TASK: Extract every entry word for word. Skip the pictures.

— start DATASET RECORDS —

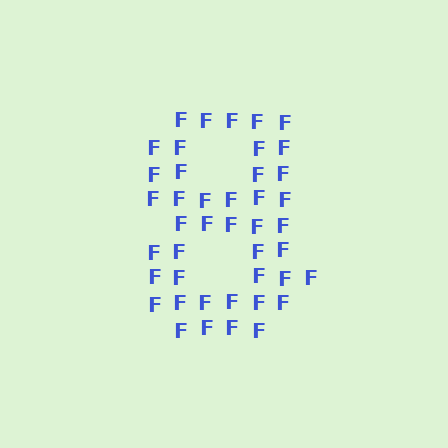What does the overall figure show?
The overall figure shows the digit 8.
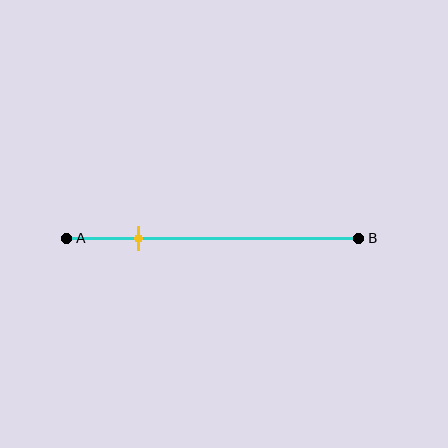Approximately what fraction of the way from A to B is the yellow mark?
The yellow mark is approximately 25% of the way from A to B.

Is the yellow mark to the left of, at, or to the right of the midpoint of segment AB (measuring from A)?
The yellow mark is to the left of the midpoint of segment AB.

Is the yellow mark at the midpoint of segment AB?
No, the mark is at about 25% from A, not at the 50% midpoint.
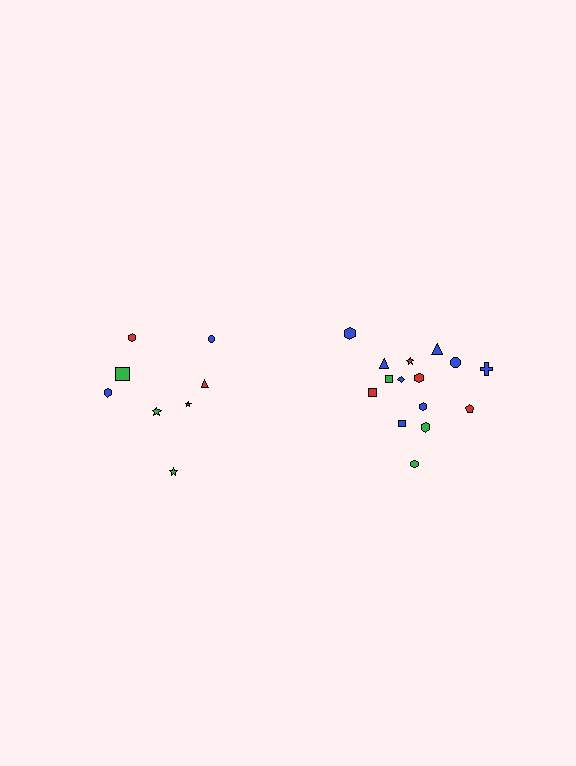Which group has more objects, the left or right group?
The right group.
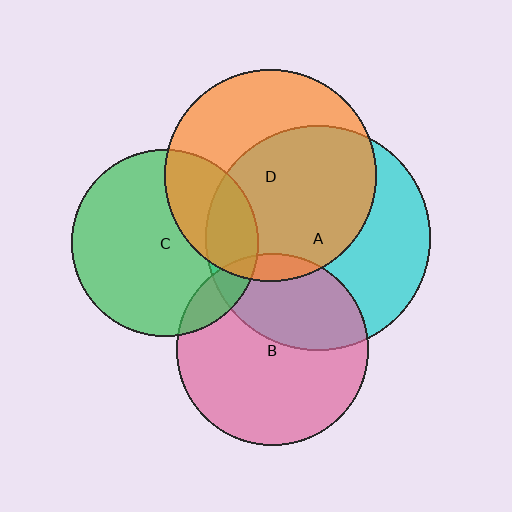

— end DATASET RECORDS —

ANSWER TO THIS EXERCISE:
What does the overall figure show?
The overall figure shows the digit 8.
Approximately what fraction of the way from A to B is the yellow mark?
The yellow mark is approximately 25% of the way from A to B.

Is the yellow mark to the left of, at, or to the right of the midpoint of segment AB (measuring from A)?
The yellow mark is to the left of the midpoint of segment AB.

Is the yellow mark at the midpoint of segment AB?
No, the mark is at about 25% from A, not at the 50% midpoint.
Which group has more objects, the left or right group?
The right group.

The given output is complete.